What the task requires - Find each line holding "shown" and copy it out.

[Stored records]
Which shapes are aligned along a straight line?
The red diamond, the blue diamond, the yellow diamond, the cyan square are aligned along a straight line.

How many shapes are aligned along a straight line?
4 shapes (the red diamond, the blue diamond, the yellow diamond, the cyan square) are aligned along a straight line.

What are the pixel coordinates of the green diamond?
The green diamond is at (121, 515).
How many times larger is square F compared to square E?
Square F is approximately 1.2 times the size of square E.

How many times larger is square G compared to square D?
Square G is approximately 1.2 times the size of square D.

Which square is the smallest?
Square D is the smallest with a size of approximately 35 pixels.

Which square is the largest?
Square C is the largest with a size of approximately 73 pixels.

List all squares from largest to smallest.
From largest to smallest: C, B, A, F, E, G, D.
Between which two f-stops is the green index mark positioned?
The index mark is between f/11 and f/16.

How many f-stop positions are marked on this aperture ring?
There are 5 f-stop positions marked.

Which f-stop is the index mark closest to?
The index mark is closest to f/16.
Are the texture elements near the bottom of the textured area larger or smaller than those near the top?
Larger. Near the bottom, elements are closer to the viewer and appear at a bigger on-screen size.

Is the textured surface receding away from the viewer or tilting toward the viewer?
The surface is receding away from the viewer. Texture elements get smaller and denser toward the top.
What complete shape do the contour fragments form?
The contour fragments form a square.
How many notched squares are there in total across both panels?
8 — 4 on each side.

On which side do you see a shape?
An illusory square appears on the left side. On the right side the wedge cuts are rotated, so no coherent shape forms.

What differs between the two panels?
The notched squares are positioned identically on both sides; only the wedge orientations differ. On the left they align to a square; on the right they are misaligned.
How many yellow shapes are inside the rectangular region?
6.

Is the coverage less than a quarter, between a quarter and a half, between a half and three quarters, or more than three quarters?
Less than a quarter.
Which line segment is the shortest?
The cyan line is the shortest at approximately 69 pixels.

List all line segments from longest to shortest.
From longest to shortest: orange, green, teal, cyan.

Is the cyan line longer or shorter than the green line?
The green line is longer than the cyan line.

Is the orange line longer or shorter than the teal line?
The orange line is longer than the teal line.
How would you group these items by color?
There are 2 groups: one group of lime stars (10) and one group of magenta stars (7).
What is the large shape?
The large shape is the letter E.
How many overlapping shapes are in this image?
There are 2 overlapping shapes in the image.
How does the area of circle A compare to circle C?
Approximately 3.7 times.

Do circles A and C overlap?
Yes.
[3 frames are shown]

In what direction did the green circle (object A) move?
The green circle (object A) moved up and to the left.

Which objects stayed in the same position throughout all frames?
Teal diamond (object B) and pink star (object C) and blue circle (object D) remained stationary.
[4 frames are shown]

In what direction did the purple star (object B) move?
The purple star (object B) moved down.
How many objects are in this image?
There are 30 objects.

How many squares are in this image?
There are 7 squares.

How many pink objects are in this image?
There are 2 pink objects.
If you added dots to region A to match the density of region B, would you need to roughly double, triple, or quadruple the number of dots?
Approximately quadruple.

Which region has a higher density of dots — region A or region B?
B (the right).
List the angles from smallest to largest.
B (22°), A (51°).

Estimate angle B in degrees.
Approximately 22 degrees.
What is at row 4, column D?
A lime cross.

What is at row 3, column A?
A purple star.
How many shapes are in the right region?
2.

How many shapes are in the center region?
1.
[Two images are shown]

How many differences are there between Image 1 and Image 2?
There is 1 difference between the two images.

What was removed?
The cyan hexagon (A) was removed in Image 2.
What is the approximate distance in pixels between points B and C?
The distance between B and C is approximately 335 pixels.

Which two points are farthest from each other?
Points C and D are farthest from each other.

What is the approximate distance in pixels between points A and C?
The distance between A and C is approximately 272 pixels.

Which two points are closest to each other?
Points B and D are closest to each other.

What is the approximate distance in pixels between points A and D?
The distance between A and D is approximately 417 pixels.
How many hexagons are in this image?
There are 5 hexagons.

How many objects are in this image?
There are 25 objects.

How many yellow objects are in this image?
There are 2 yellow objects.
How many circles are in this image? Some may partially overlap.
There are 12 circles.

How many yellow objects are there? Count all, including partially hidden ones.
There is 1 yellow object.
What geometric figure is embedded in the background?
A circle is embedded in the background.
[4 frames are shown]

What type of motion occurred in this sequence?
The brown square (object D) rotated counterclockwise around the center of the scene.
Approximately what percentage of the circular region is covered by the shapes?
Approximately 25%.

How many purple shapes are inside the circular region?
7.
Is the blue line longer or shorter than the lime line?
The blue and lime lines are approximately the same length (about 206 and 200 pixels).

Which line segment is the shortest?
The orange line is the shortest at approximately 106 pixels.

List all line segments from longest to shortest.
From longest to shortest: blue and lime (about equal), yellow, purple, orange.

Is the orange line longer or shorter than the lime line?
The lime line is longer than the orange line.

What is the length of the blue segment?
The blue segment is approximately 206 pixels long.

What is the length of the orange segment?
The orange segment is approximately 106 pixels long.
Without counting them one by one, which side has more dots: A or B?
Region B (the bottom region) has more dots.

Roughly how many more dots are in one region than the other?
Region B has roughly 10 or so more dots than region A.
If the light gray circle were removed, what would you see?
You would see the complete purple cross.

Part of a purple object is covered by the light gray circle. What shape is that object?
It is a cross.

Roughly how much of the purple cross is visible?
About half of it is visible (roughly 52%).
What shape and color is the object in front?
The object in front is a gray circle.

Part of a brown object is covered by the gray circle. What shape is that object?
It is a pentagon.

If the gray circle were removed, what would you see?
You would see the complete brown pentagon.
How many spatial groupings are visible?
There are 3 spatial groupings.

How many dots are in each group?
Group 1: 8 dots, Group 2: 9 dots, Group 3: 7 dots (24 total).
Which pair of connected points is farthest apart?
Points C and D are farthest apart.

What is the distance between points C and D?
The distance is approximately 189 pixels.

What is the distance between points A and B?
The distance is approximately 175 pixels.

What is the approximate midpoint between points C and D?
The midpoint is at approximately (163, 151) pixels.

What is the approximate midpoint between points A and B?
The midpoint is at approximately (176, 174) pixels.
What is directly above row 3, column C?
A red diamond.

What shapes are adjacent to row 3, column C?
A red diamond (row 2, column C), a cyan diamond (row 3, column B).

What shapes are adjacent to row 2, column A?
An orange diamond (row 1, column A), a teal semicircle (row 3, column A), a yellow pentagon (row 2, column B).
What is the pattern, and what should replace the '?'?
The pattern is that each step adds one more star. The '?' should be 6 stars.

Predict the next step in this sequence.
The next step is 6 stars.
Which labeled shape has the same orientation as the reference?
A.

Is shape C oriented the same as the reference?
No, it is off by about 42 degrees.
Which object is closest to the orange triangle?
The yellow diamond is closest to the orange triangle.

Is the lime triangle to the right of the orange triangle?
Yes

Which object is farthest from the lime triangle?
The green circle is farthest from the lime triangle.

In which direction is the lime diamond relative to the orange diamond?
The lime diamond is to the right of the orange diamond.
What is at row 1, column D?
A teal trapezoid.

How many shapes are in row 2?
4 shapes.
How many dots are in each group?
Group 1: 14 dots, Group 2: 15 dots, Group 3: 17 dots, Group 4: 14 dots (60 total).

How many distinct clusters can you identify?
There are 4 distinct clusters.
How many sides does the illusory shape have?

Written solution -
[3 frames are shown]
[4 frames are shown]
[Two images are shown]
[4 frames are shown]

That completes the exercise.